### [Input data]
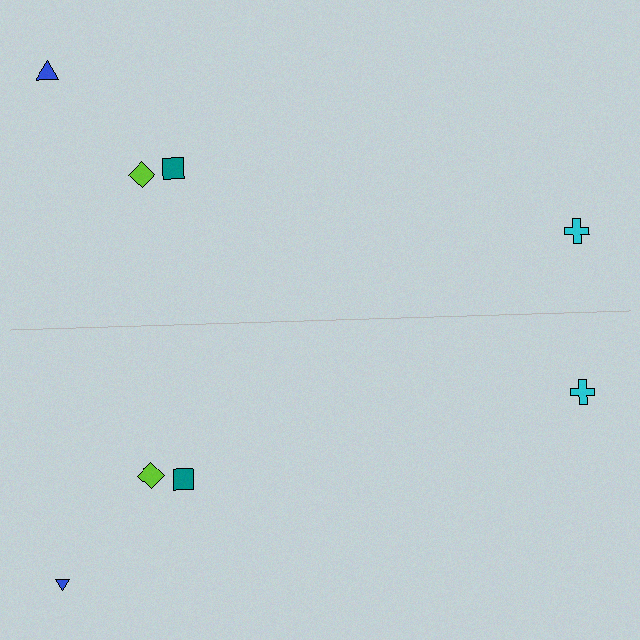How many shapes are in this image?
There are 8 shapes in this image.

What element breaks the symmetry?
The blue triangle on the bottom side has a different size than its mirror counterpart.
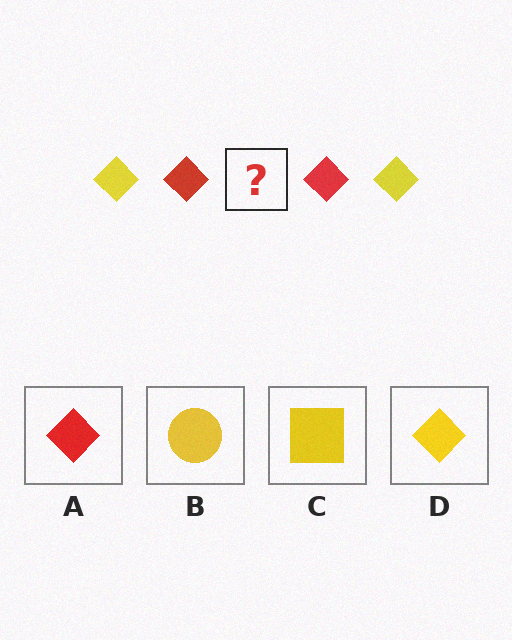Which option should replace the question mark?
Option D.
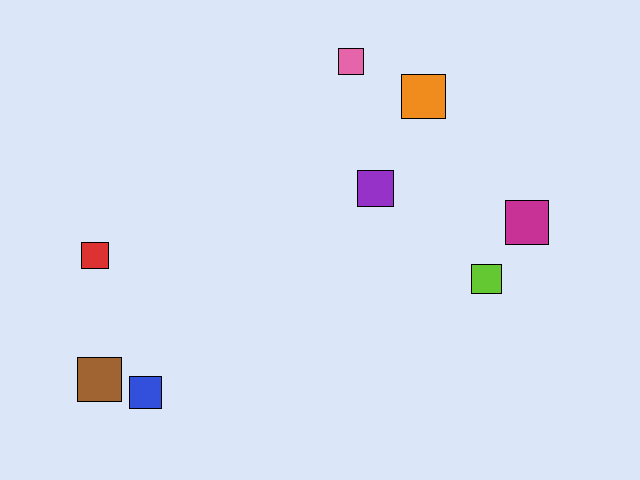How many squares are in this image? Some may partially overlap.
There are 8 squares.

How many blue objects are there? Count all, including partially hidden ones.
There is 1 blue object.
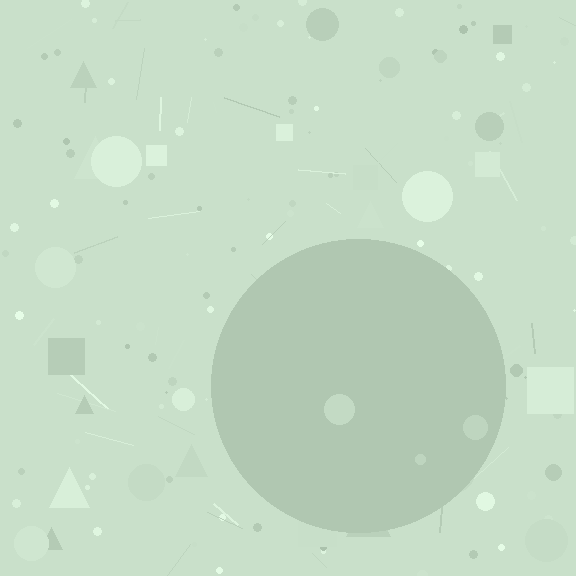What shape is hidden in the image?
A circle is hidden in the image.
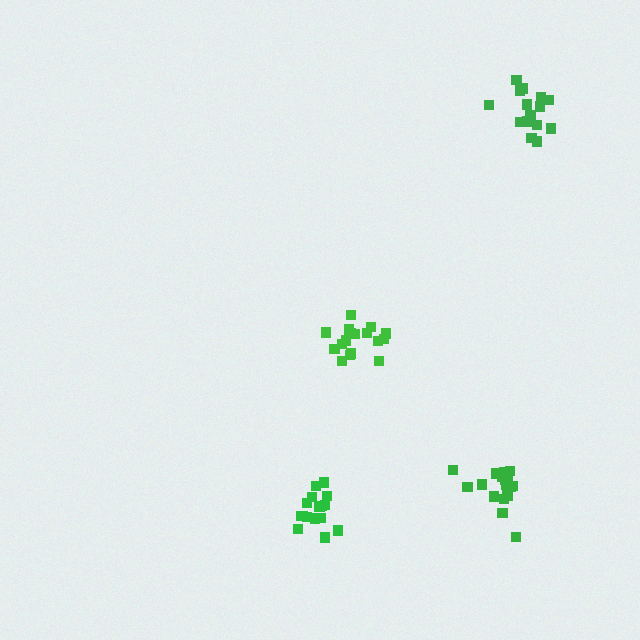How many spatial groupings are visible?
There are 4 spatial groupings.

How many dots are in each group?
Group 1: 16 dots, Group 2: 17 dots, Group 3: 17 dots, Group 4: 18 dots (68 total).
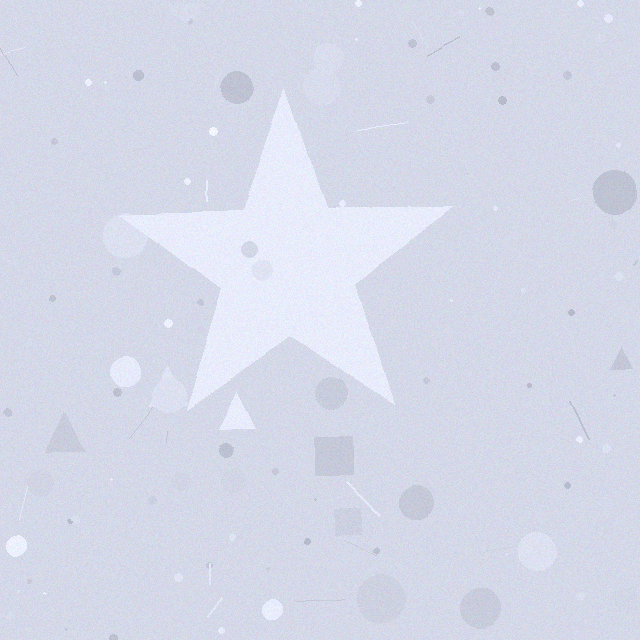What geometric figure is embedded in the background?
A star is embedded in the background.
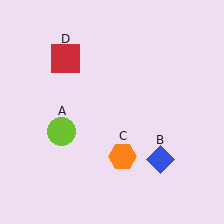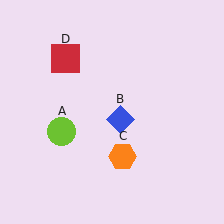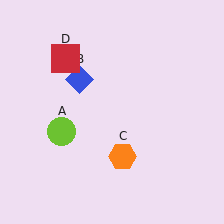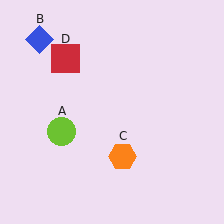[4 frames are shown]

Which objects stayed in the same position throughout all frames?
Lime circle (object A) and orange hexagon (object C) and red square (object D) remained stationary.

### [Aim]
Every entry above is to be set down exactly; the pictures are to be left out.

### [Exercise answer]
How many shapes are in this image?
There are 8 shapes in this image.

What element breaks the symmetry?
The blue triangle on the bottom side has a different size than its mirror counterpart.
Which option should replace the question mark?
Option D.
How many squares are in this image? Some may partially overlap.
There are 8 squares.

How many blue objects are there? Count all, including partially hidden ones.
There is 1 blue object.
What shape is hidden in the image?
A circle is hidden in the image.
How many spatial groupings are visible?
There are 4 spatial groupings.

How many dots are in each group?
Group 1: 16 dots, Group 2: 17 dots, Group 3: 17 dots, Group 4: 18 dots (68 total).
What geometric figure is embedded in the background?
A star is embedded in the background.
[4 frames are shown]

Which objects stayed in the same position throughout all frames?
Lime circle (object A) and orange hexagon (object C) and red square (object D) remained stationary.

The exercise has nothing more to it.